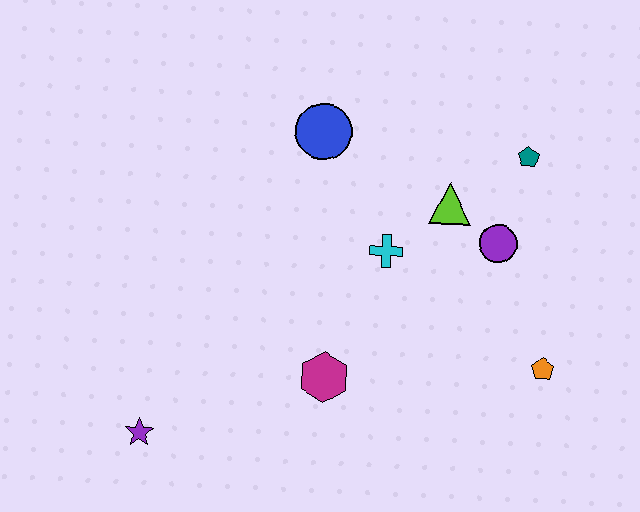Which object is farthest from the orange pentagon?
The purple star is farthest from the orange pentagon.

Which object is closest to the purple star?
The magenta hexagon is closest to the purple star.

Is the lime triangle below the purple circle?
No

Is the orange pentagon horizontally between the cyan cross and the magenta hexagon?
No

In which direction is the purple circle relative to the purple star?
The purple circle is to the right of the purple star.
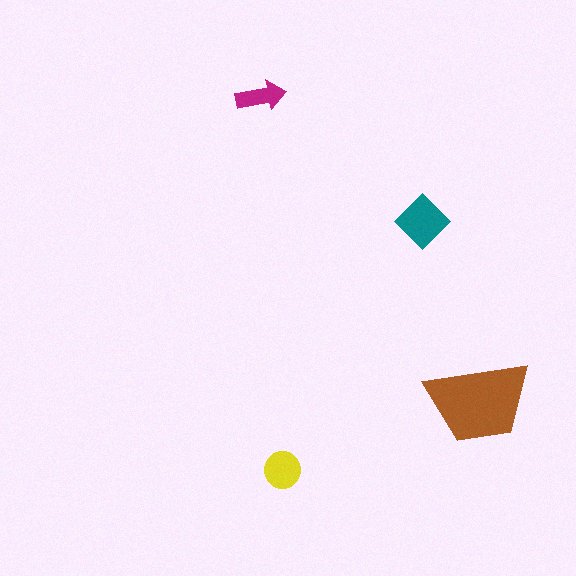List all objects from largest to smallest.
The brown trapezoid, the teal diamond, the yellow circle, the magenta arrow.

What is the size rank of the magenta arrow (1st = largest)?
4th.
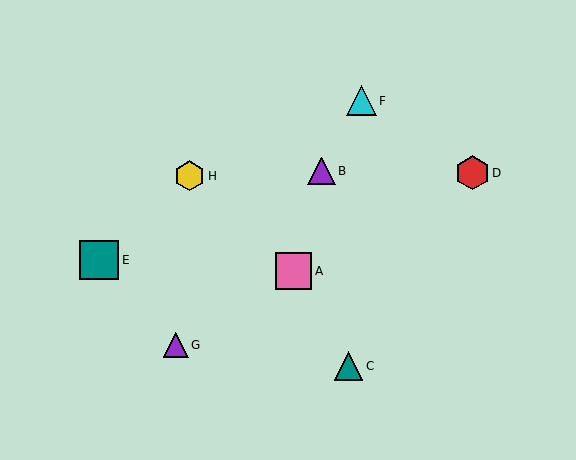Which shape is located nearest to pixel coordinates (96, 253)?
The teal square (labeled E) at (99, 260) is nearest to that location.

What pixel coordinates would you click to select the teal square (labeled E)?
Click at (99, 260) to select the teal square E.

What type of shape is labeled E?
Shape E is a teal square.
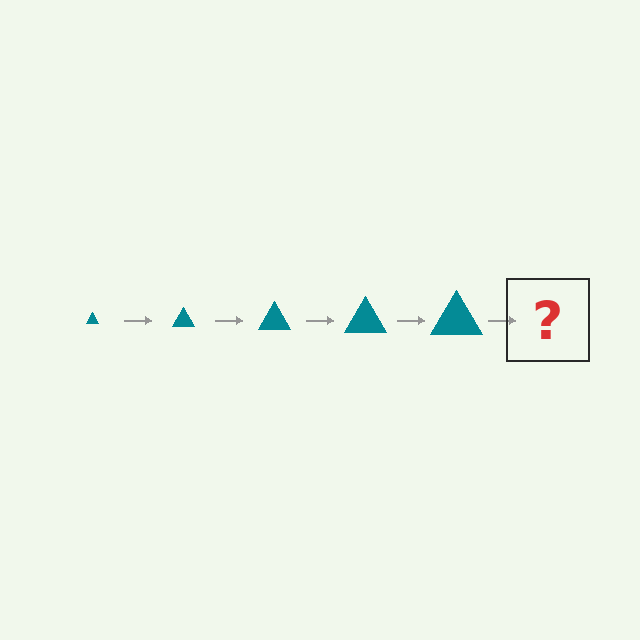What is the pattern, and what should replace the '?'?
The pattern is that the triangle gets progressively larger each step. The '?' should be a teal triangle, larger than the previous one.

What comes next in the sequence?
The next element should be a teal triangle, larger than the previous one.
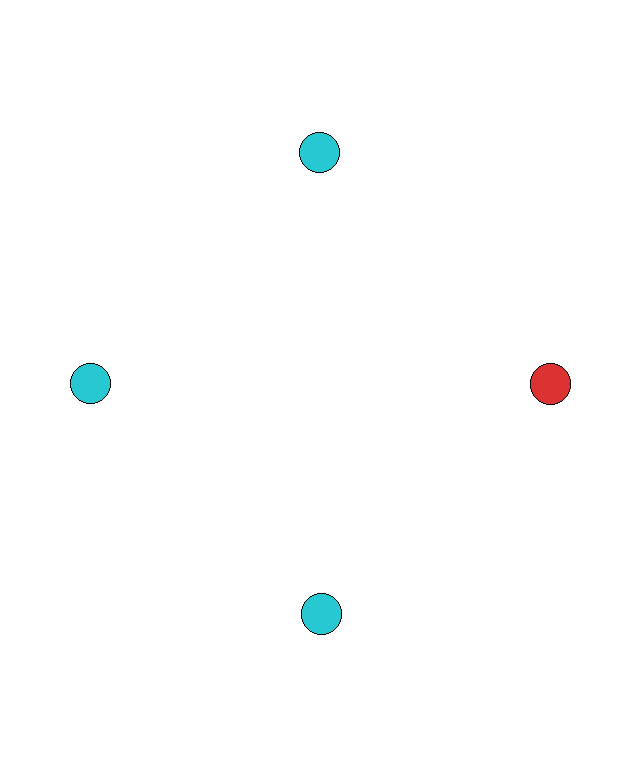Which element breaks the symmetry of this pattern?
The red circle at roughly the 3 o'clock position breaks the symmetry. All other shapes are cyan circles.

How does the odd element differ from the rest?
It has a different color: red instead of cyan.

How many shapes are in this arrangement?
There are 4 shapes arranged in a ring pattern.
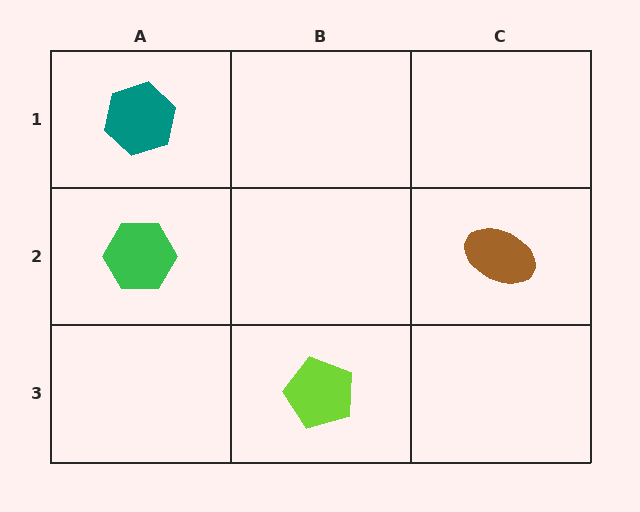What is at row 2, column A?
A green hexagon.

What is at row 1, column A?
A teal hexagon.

----------

Set task → Reproduce every line above as written, skipping pictures.

Worked solution →
Which object is farthest from the orange pentagon?
The purple star is farthest from the orange pentagon.

Which object is closest to the purple star?
The magenta hexagon is closest to the purple star.

Is the lime triangle below the purple circle?
No

Is the orange pentagon horizontally between the cyan cross and the magenta hexagon?
No

In which direction is the purple circle relative to the purple star?
The purple circle is to the right of the purple star.
List all objects from largest to smallest.
The brown trapezoid, the teal diamond, the yellow circle, the magenta arrow.

What is the size rank of the magenta arrow (1st = largest)?
4th.
Which shape is located nearest to pixel coordinates (96, 253)?
The teal square (labeled E) at (99, 260) is nearest to that location.

What pixel coordinates would you click to select the teal square (labeled E)?
Click at (99, 260) to select the teal square E.

What type of shape is labeled E?
Shape E is a teal square.
What is the pattern, and what should replace the '?'?
The pattern is that the triangle gets progressively larger each step. The '?' should be a teal triangle, larger than the previous one.

What comes next in the sequence?
The next element should be a teal triangle, larger than the previous one.
Which element breaks the symmetry of this pattern?
The red circle at roughly the 3 o'clock position breaks the symmetry. All other shapes are cyan circles.

How does the odd element differ from the rest?
It has a different color: red instead of cyan.

How many shapes are in this arrangement?
There are 4 shapes arranged in a ring pattern.
What is at row 2, column A?
A green hexagon.

What is at row 1, column A?
A teal hexagon.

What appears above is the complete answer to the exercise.